[Requirement] Repeat every record word for word and omit the images.

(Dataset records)
[Start of Attachment]

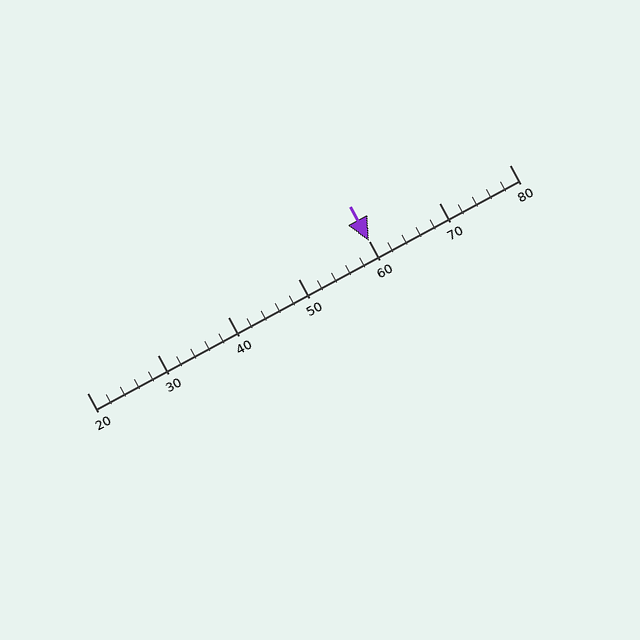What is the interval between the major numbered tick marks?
The major tick marks are spaced 10 units apart.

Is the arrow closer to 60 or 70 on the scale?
The arrow is closer to 60.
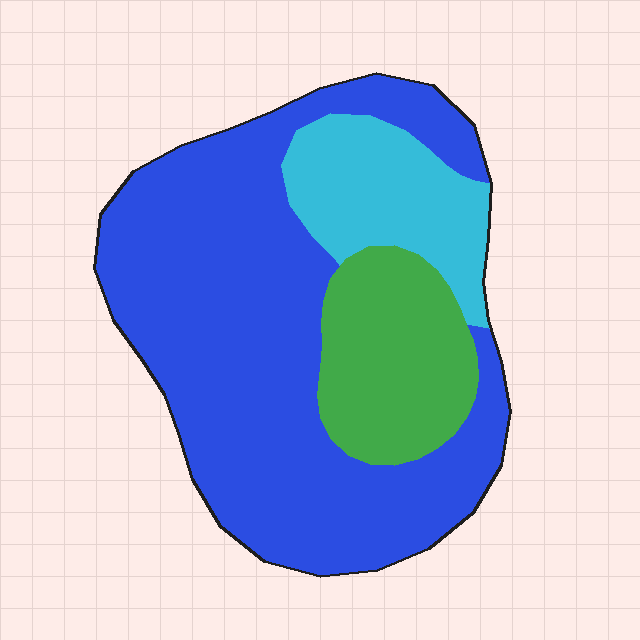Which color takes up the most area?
Blue, at roughly 65%.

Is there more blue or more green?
Blue.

[End of Attachment]

[Task output]
What is the interval between the major numbered tick marks?
The major tick marks are spaced 10 units apart.

Is the arrow closer to 60 or 70 on the scale?
The arrow is closer to 60.
Which color takes up the most area?
Blue, at roughly 65%.

Is there more blue or more green?
Blue.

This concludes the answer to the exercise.